### MATERIAL
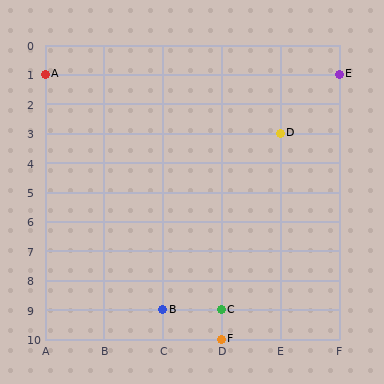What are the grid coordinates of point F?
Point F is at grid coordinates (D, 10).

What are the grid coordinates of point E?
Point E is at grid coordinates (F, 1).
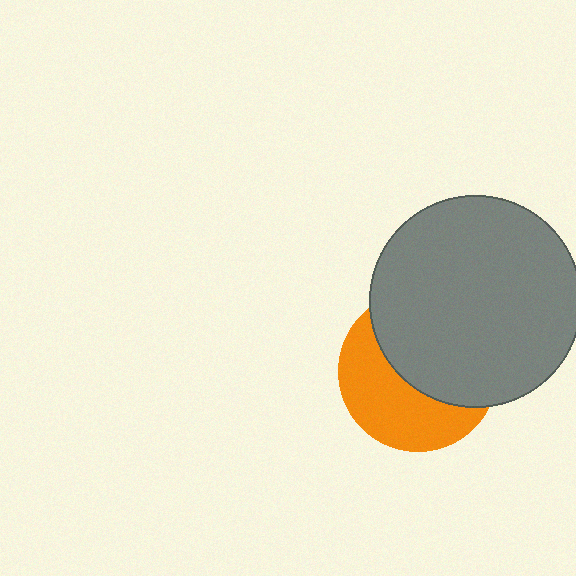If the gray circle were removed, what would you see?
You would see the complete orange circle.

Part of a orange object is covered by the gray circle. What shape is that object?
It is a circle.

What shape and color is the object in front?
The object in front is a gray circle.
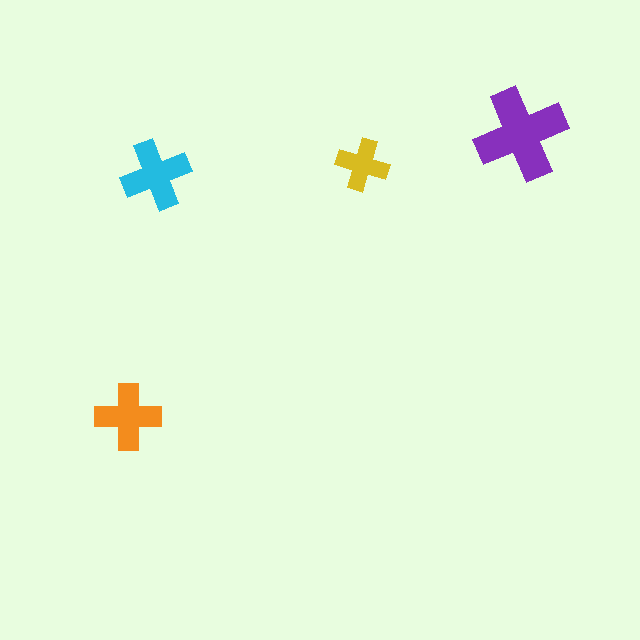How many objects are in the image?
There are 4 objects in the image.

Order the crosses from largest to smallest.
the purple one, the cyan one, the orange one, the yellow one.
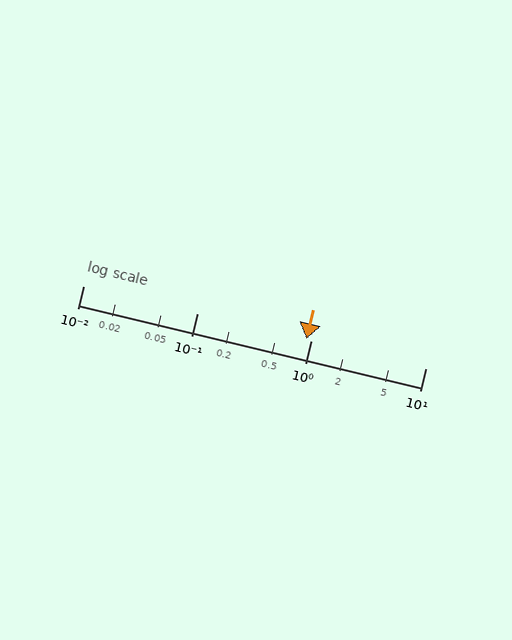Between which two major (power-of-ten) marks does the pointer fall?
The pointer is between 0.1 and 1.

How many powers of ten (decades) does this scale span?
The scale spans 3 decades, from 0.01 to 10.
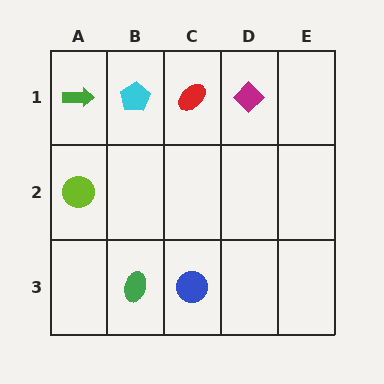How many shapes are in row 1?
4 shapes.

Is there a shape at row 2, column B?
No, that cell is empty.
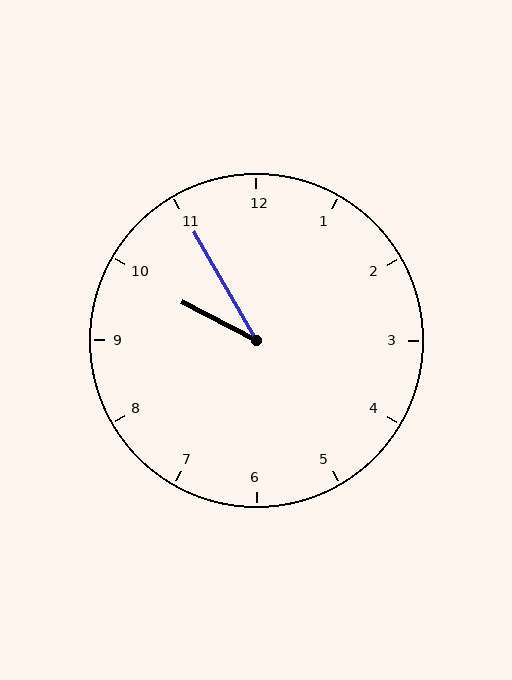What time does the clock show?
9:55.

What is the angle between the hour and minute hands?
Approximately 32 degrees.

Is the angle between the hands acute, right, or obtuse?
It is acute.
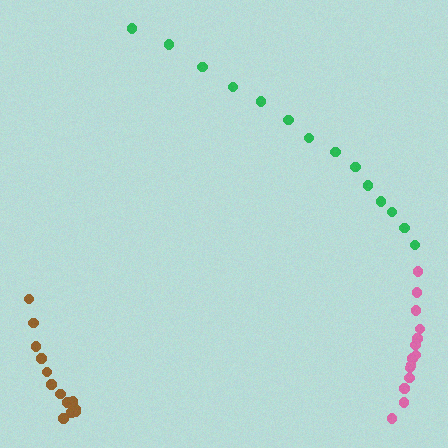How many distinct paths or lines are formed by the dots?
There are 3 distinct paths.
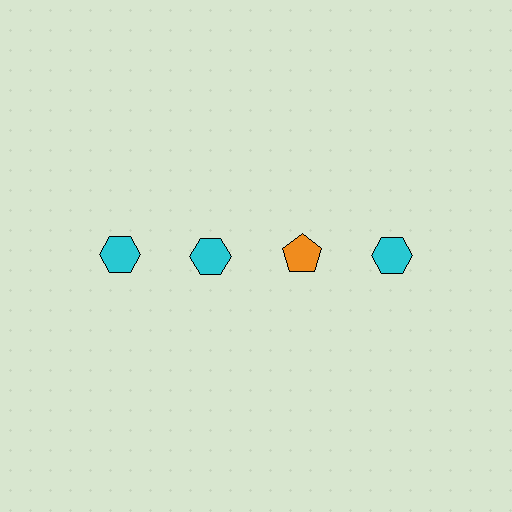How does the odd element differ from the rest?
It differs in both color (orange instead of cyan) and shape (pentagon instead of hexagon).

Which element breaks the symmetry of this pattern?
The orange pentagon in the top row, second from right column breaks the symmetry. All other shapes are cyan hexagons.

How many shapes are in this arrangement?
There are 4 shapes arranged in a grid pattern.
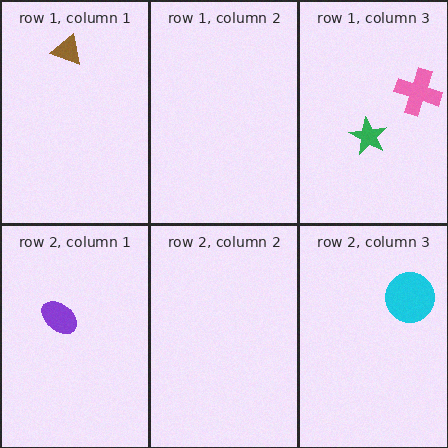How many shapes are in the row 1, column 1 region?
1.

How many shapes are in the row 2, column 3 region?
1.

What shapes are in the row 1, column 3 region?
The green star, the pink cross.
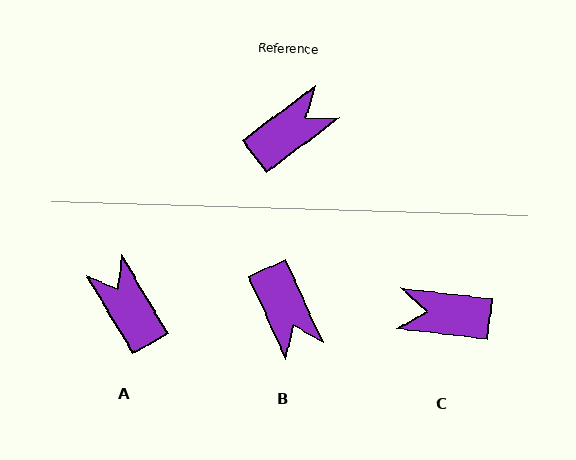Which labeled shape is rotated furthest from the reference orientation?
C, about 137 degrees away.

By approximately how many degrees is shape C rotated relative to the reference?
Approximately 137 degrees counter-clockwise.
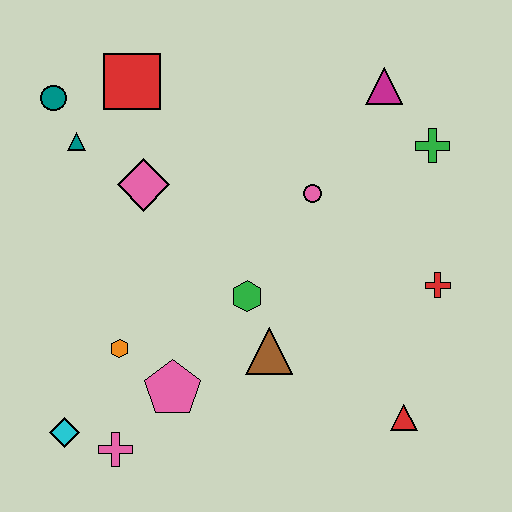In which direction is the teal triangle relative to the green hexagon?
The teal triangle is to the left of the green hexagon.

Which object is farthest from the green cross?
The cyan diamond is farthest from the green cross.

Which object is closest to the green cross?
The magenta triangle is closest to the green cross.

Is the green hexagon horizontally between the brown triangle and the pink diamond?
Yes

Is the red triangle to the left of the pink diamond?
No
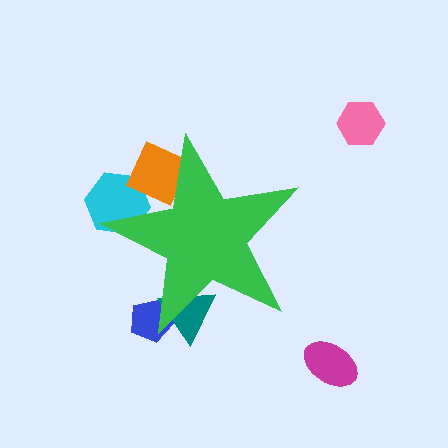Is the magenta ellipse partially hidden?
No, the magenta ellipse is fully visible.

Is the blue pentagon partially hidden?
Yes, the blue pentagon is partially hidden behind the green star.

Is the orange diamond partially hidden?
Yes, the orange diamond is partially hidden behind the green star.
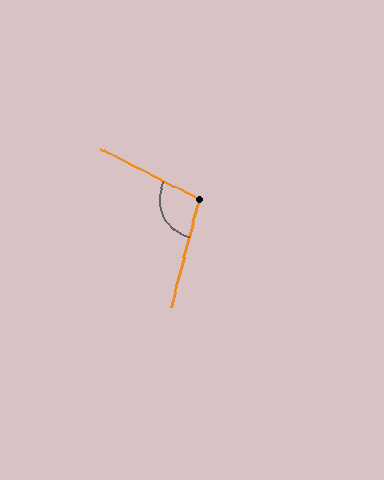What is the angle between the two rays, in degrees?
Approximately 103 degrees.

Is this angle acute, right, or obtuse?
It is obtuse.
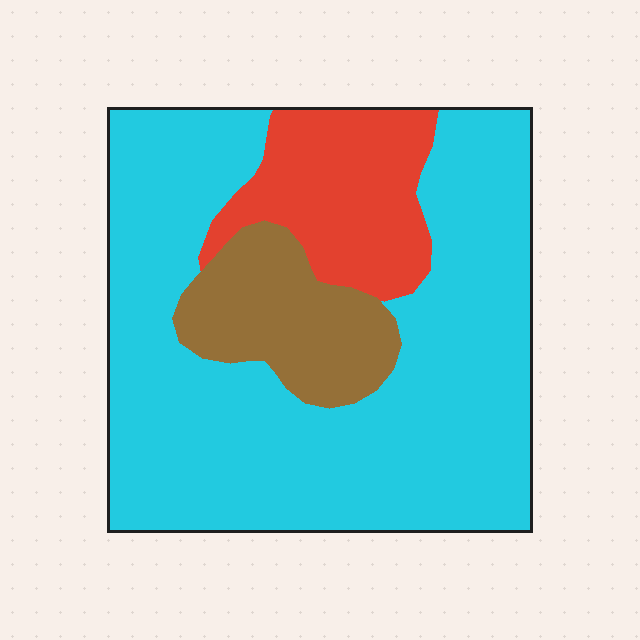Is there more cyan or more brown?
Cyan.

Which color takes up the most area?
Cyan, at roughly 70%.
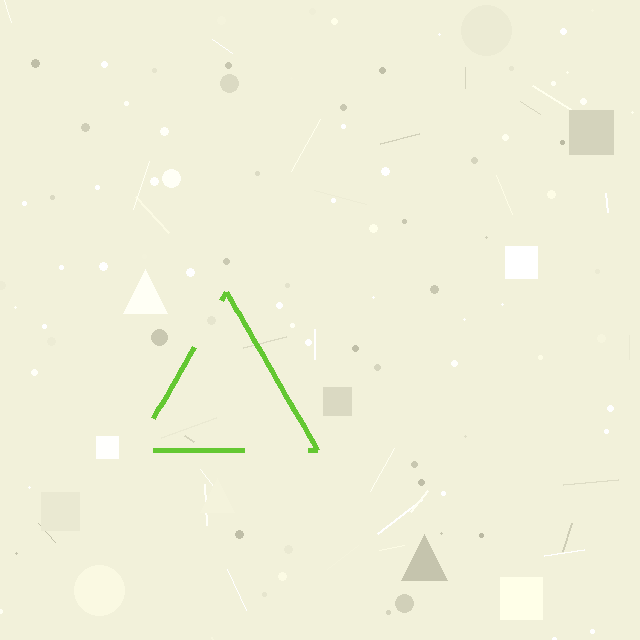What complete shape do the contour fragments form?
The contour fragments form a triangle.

### WRITTEN INSTRUCTION
In the copy, include no pictures; restate the listing above exactly.

### EXPECTED OUTPUT
What are the grid coordinates of point F?
Point F is at grid coordinates (D, 10).

What are the grid coordinates of point E?
Point E is at grid coordinates (F, 1).
If the gray circle were removed, what would you see?
You would see the complete orange circle.

Part of a orange object is covered by the gray circle. What shape is that object?
It is a circle.

What shape and color is the object in front?
The object in front is a gray circle.
How many objects are in the image?
There are 4 objects in the image.

Order the crosses from largest to smallest.
the purple one, the cyan one, the orange one, the yellow one.
Between which two major (power-of-ten) marks does the pointer fall?
The pointer is between 0.1 and 1.

How many powers of ten (decades) does this scale span?
The scale spans 3 decades, from 0.01 to 10.
How many shapes are in row 1?
4 shapes.

Is there a shape at row 2, column B?
No, that cell is empty.
What time does the clock show?
9:55.

What is the angle between the hour and minute hands?
Approximately 32 degrees.

Is the angle between the hands acute, right, or obtuse?
It is acute.
How many distinct paths or lines are formed by the dots?
There are 3 distinct paths.
How does the odd element differ from the rest?
It differs in both color (orange instead of cyan) and shape (pentagon instead of hexagon).

Which element breaks the symmetry of this pattern?
The orange pentagon in the top row, second from right column breaks the symmetry. All other shapes are cyan hexagons.

How many shapes are in this arrangement?
There are 4 shapes arranged in a grid pattern.
How many shapes are in the row 1, column 1 region?
1.

How many shapes are in the row 2, column 3 region?
1.

What shapes are in the row 1, column 3 region?
The green star, the pink cross.
Which labeled shape is rotated furthest from the reference orientation?
C, about 137 degrees away.

By approximately how many degrees is shape C rotated relative to the reference?
Approximately 137 degrees counter-clockwise.
In which direction is the teal triangle relative to the green hexagon?
The teal triangle is to the left of the green hexagon.

Which object is farthest from the green cross?
The cyan diamond is farthest from the green cross.

Which object is closest to the green cross?
The magenta triangle is closest to the green cross.

Is the green hexagon horizontally between the brown triangle and the pink diamond?
Yes

Is the red triangle to the left of the pink diamond?
No
Is the magenta ellipse partially hidden?
No, the magenta ellipse is fully visible.

Is the blue pentagon partially hidden?
Yes, the blue pentagon is partially hidden behind the green star.

Is the orange diamond partially hidden?
Yes, the orange diamond is partially hidden behind the green star.
What is the angle between the two rays, in degrees?
Approximately 103 degrees.

Is this angle acute, right, or obtuse?
It is obtuse.
Is there more cyan or more brown?
Cyan.

Which color takes up the most area?
Cyan, at roughly 70%.
What complete shape do the contour fragments form?
The contour fragments form a triangle.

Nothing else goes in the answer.